Supplied data -
+ + + +

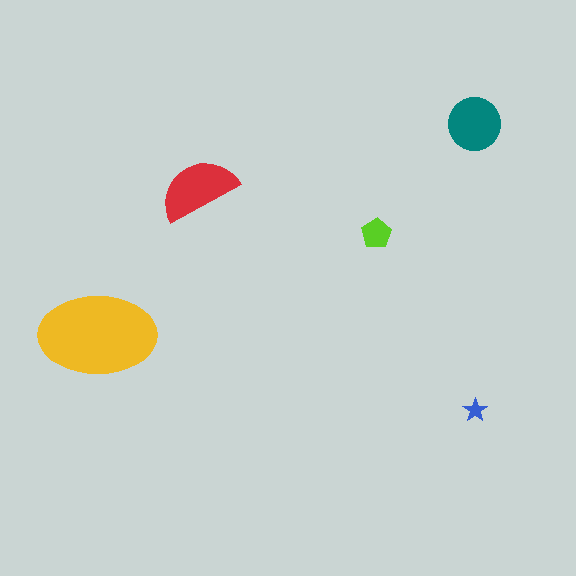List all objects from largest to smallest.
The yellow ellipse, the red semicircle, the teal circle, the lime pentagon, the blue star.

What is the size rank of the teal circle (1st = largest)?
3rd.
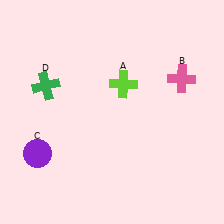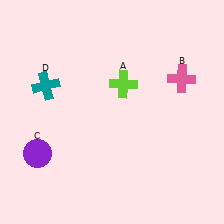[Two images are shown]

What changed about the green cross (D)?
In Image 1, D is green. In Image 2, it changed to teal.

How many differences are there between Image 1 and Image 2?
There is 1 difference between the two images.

+ + + +

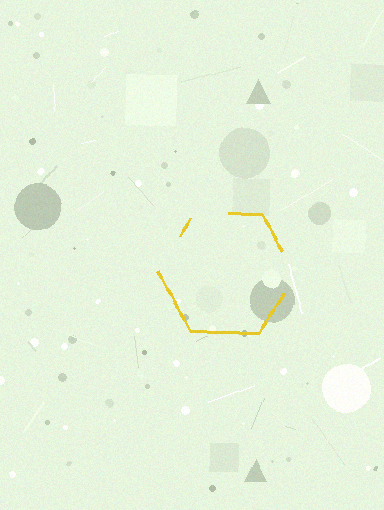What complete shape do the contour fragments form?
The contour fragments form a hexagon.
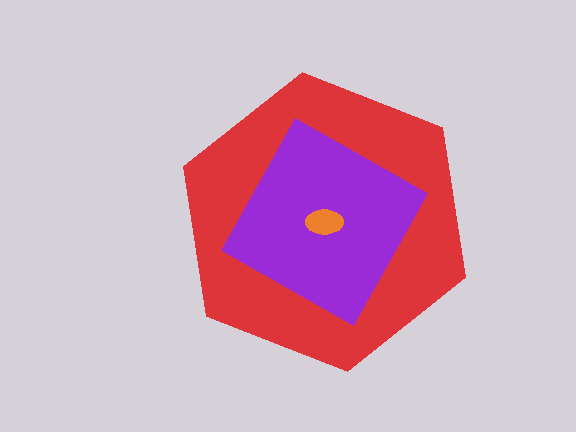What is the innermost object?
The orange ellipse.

+ + + +

Task objective - Your task is to retype exactly the lines from the one containing "List all objects from largest to smallest." through the one containing "[Two images are shown]", leaving every picture out.

The response -
List all objects from largest to smallest.
The yellow ellipse, the red semicircle, the teal circle, the lime pentagon, the blue star.

What is the size rank of the teal circle (1st = largest)?
3rd.
[Two images are shown]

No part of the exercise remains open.